• _RECORDS TO PROCESS_
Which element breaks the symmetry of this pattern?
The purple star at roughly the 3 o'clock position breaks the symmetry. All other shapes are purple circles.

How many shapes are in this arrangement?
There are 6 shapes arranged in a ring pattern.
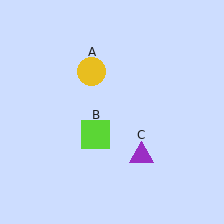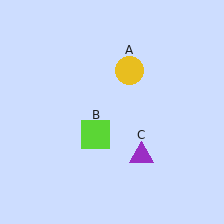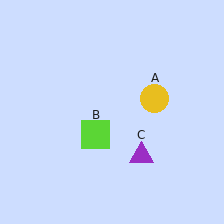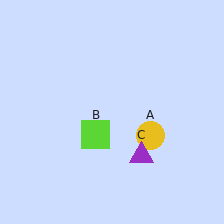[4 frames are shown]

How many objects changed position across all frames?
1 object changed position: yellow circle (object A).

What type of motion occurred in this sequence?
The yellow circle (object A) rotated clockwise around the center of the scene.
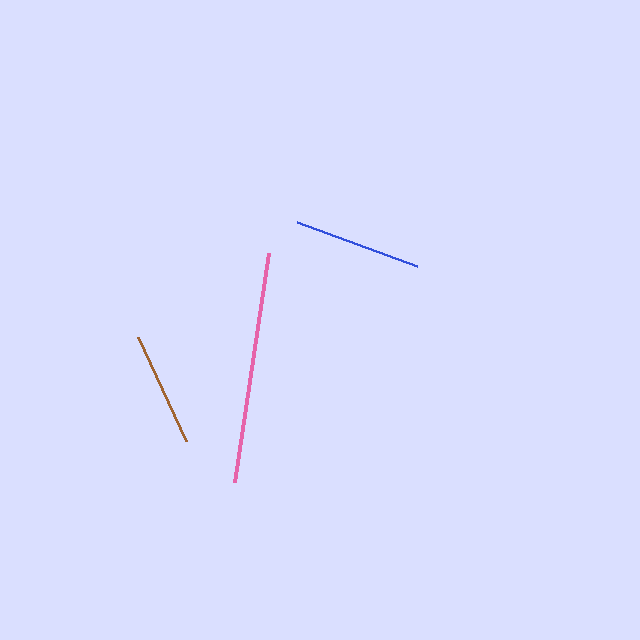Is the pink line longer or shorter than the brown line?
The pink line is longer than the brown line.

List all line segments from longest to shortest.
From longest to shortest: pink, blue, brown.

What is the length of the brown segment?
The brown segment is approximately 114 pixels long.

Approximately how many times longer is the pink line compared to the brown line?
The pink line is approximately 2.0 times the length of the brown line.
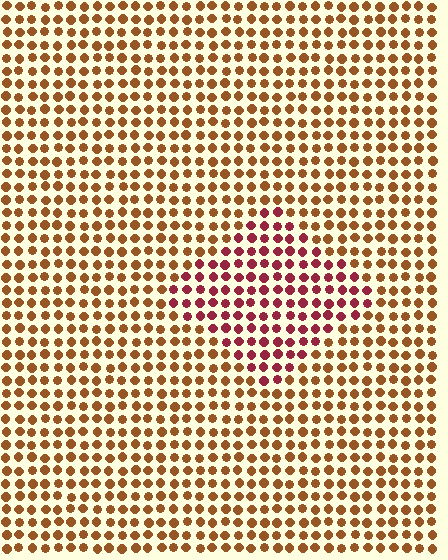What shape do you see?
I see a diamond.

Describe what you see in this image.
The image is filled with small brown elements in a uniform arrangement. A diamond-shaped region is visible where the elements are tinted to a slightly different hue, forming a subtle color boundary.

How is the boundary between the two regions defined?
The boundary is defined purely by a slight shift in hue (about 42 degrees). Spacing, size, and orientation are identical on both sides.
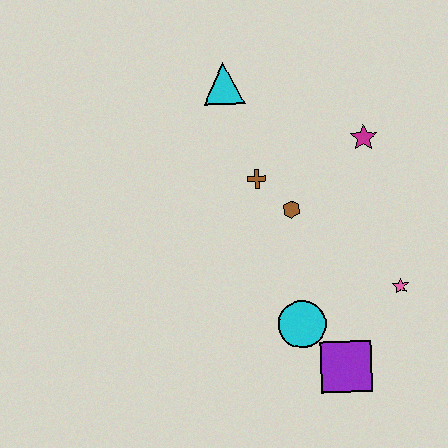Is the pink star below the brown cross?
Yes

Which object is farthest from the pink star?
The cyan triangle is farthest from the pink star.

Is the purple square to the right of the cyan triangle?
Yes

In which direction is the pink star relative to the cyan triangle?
* * *
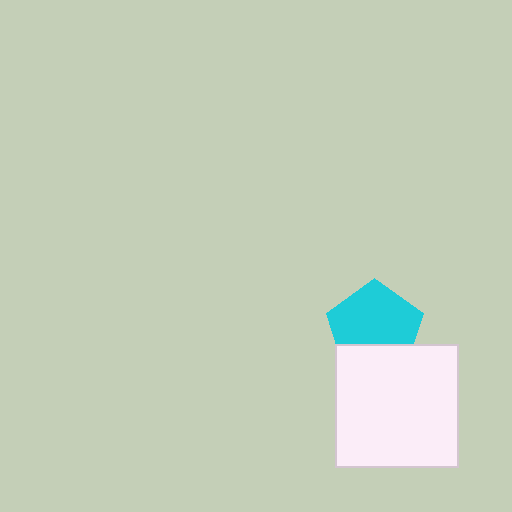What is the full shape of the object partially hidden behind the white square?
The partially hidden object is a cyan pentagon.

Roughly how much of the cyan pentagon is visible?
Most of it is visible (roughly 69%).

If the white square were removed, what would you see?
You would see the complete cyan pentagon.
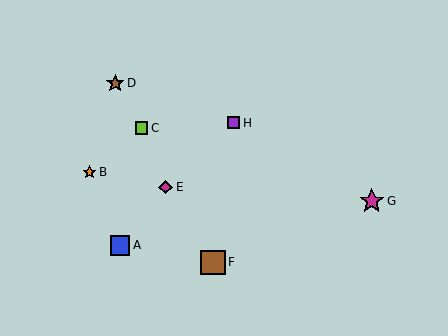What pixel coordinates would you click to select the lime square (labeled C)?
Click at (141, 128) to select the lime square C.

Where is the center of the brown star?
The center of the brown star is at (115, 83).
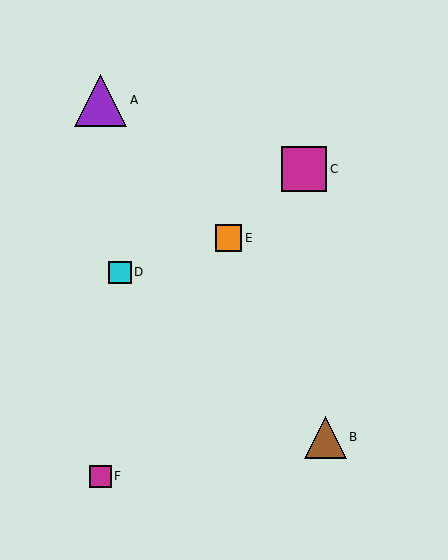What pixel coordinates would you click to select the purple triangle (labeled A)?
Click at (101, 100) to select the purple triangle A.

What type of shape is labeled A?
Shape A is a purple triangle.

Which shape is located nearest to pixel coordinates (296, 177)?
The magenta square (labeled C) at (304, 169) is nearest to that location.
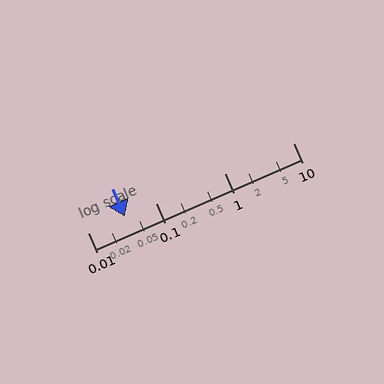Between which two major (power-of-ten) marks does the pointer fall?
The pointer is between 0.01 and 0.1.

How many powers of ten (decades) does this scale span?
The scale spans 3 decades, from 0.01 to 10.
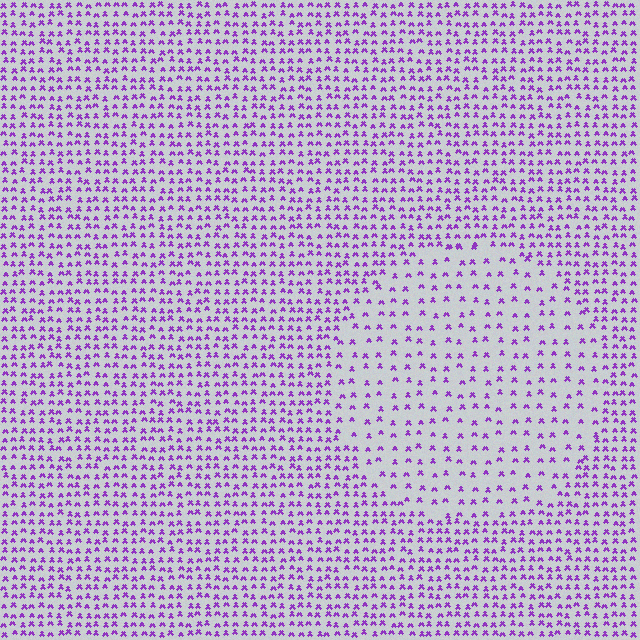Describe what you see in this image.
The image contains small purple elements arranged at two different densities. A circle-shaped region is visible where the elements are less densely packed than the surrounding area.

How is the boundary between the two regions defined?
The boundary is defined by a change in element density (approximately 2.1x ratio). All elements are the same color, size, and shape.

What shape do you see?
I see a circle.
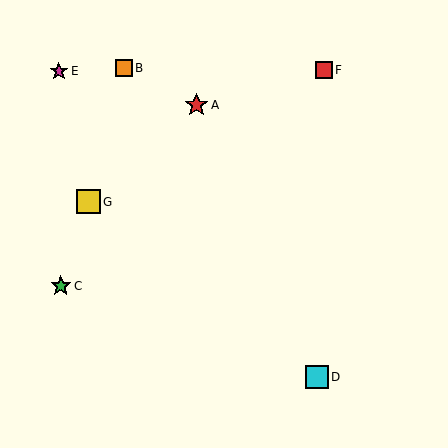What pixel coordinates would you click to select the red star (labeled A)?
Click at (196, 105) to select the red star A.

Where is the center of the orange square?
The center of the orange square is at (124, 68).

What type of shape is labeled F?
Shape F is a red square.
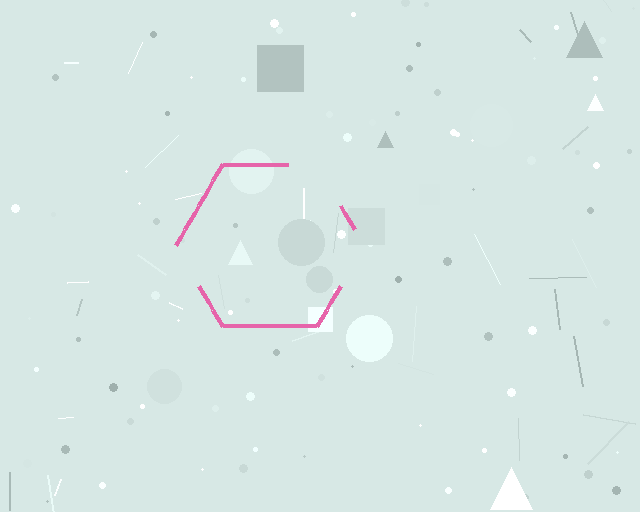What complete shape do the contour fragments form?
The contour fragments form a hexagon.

• _EXERCISE REQUIREMENTS_
Transcribe nothing but the lines from the line with "Which object is farthest from the pink star?" through the line with "In which direction", reproducing each exactly.

• _FINAL RESULT_
Which object is farthest from the pink star?
The cyan triangle is farthest from the pink star.

Is the purple square to the right of the cyan triangle?
Yes

In which direction is the pink star relative to the cyan triangle?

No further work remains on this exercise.